▶ _Stated goal_:
Leaving out all pictures, transcribe exactly the lines between the line with "Which shape has the largest area?" and the last line of the records below, both included.
___ Input material
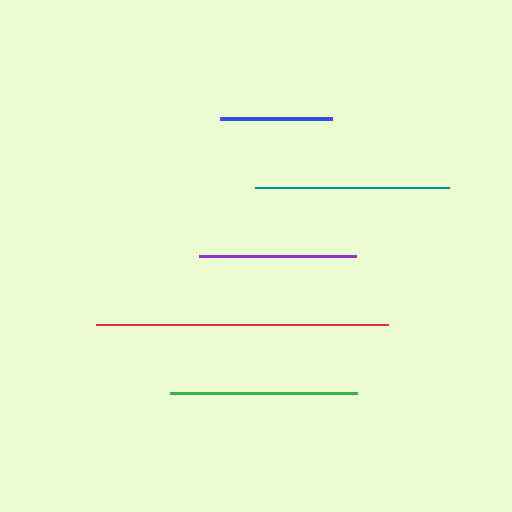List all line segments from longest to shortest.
From longest to shortest: red, teal and green (about equal), purple, blue.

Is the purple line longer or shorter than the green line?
The green line is longer than the purple line.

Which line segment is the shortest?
The blue line is the shortest at approximately 112 pixels.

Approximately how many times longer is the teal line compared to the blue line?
The teal line is approximately 1.7 times the length of the blue line.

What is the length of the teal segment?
The teal segment is approximately 193 pixels long.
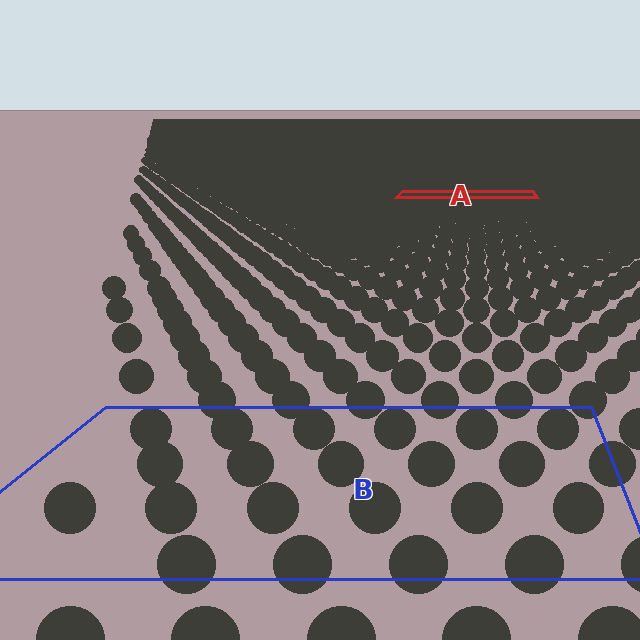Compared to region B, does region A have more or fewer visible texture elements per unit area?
Region A has more texture elements per unit area — they are packed more densely because it is farther away.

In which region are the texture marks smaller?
The texture marks are smaller in region A, because it is farther away.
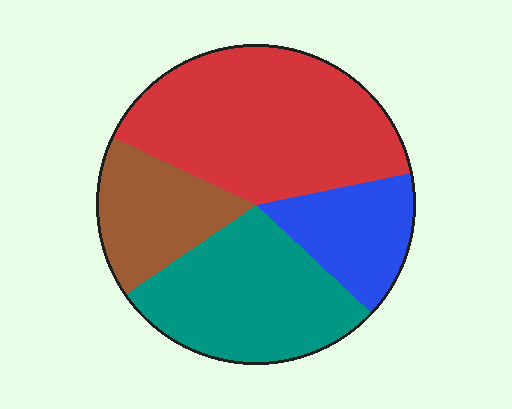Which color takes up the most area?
Red, at roughly 40%.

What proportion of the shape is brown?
Brown covers roughly 15% of the shape.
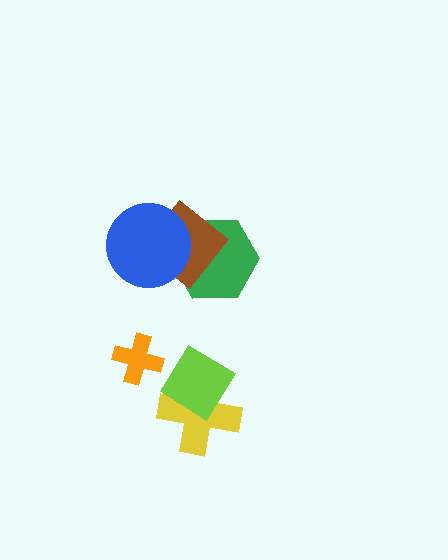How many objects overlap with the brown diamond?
2 objects overlap with the brown diamond.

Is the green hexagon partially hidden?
Yes, it is partially covered by another shape.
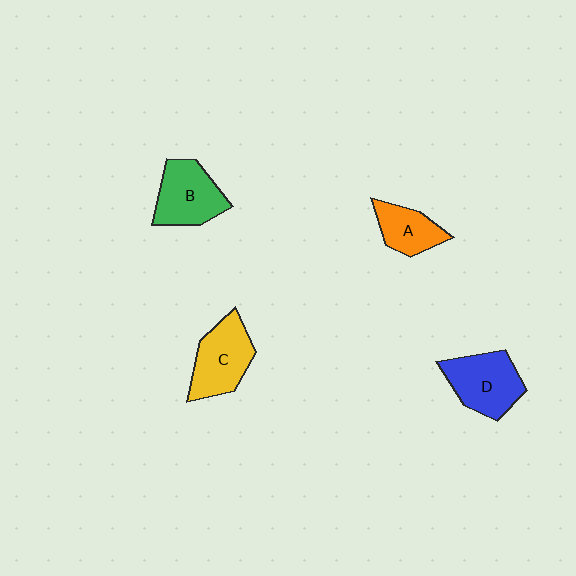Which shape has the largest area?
Shape D (blue).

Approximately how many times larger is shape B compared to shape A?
Approximately 1.4 times.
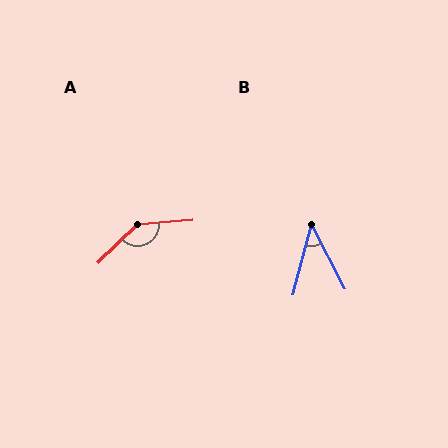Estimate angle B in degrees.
Approximately 42 degrees.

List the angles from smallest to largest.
B (42°), A (141°).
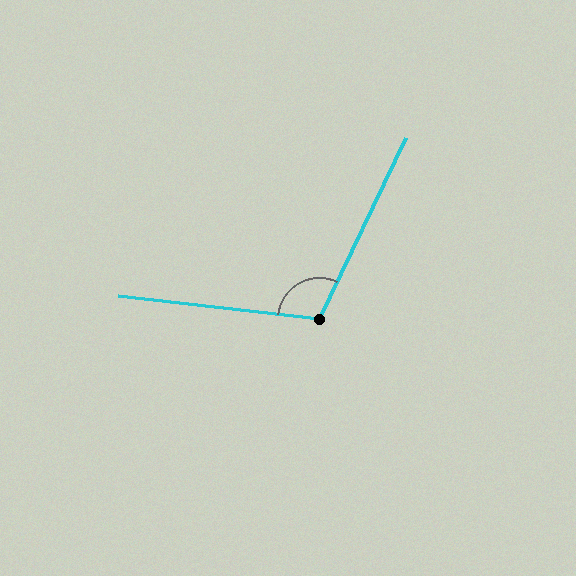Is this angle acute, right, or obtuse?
It is obtuse.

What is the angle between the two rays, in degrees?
Approximately 109 degrees.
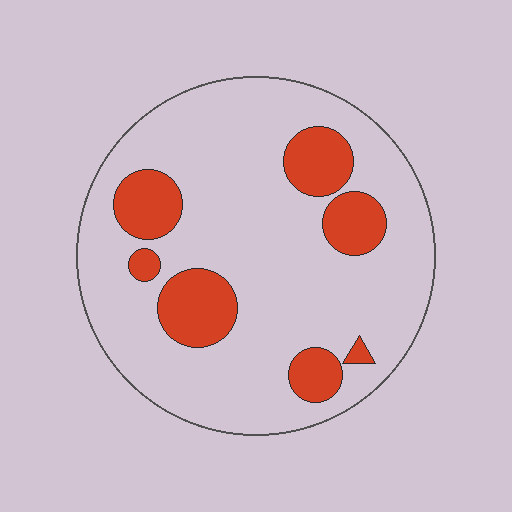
______
▶ _Solution for this task_:
Which shape has the largest area?
Shape D (blue).

Approximately how many times larger is shape B compared to shape A?
Approximately 1.4 times.
Estimate angle B in degrees.
Approximately 42 degrees.

List the angles from smallest to largest.
B (42°), A (141°).
Is this angle acute, right, or obtuse?
It is obtuse.

What is the angle between the two rays, in degrees?
Approximately 109 degrees.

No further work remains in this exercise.